==== Data section
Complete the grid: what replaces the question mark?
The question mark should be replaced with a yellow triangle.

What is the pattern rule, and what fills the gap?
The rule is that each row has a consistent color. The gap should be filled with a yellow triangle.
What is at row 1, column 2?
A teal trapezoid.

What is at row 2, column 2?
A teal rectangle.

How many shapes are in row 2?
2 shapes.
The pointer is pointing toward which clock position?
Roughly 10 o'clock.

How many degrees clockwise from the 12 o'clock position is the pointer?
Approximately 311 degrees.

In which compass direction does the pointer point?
========
==== Data section
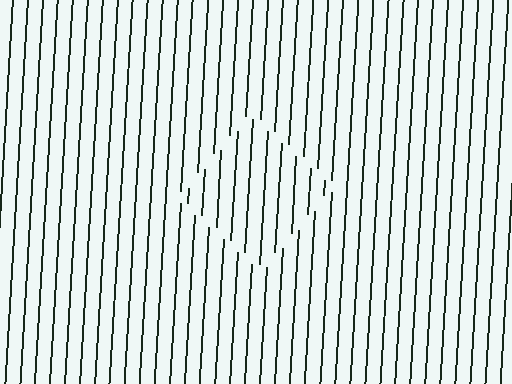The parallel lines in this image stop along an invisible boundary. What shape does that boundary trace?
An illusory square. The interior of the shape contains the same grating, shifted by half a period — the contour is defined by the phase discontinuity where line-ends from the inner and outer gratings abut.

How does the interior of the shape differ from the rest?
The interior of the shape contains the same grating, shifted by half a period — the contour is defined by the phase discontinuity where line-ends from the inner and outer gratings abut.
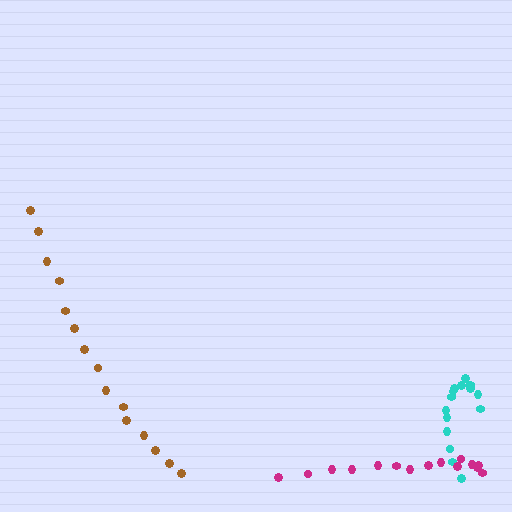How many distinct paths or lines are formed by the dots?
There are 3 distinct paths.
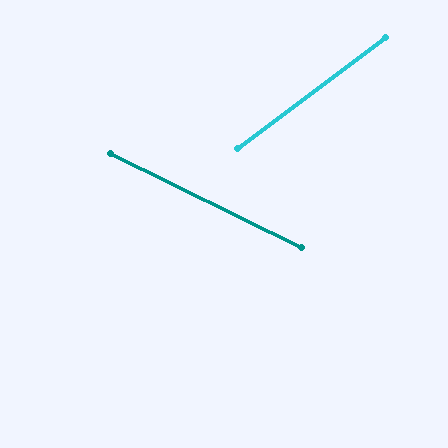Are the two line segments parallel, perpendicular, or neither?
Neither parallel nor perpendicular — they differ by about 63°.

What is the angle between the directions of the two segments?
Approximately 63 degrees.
========
==== Data section
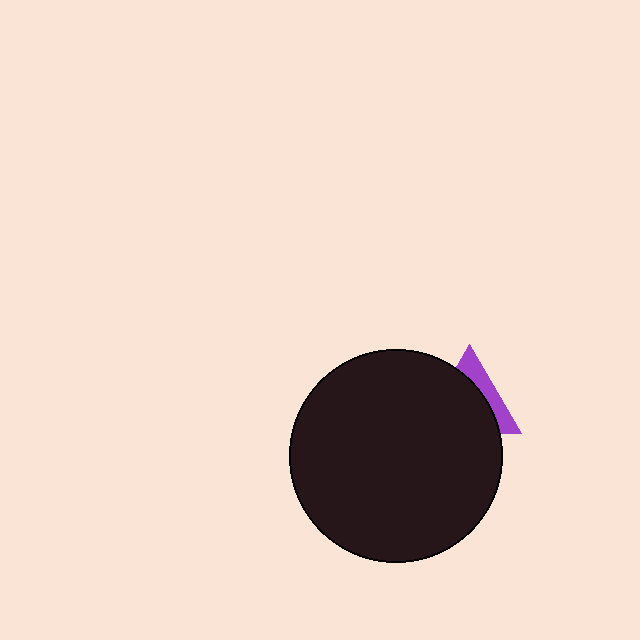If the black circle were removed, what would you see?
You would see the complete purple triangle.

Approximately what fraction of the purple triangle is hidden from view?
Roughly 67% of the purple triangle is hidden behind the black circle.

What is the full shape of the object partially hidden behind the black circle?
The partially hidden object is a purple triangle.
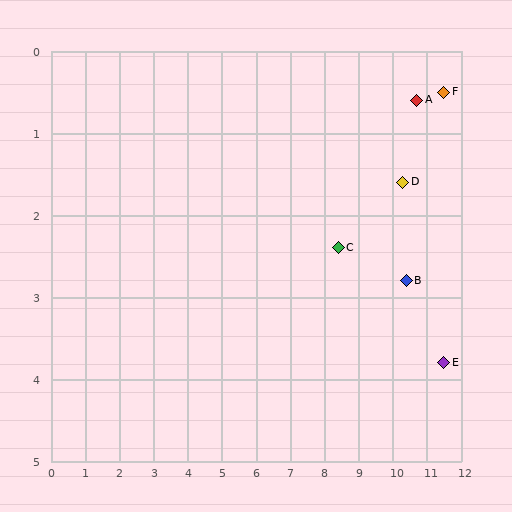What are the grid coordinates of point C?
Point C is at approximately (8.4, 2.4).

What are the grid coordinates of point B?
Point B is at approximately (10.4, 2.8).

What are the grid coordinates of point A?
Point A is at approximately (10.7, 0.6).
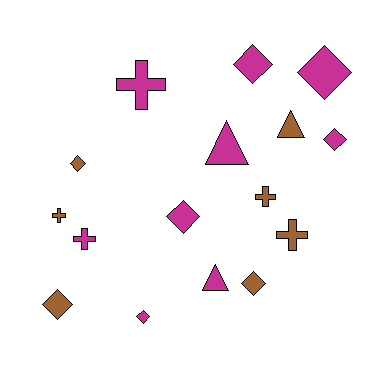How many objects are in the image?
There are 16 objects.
========
What you should do ▸ Copy out exactly the lines from the one with "What is at row 1, column 2?" through the one with "In which compass", counting both ends, and no other lines.

Exercise solution ▸
What is at row 1, column 2?
A teal trapezoid.

What is at row 2, column 2?
A teal rectangle.

How many shapes are in row 2?
2 shapes.
The pointer is pointing toward which clock position?
Roughly 10 o'clock.

How many degrees clockwise from the 12 o'clock position is the pointer?
Approximately 311 degrees.

In which compass direction does the pointer point?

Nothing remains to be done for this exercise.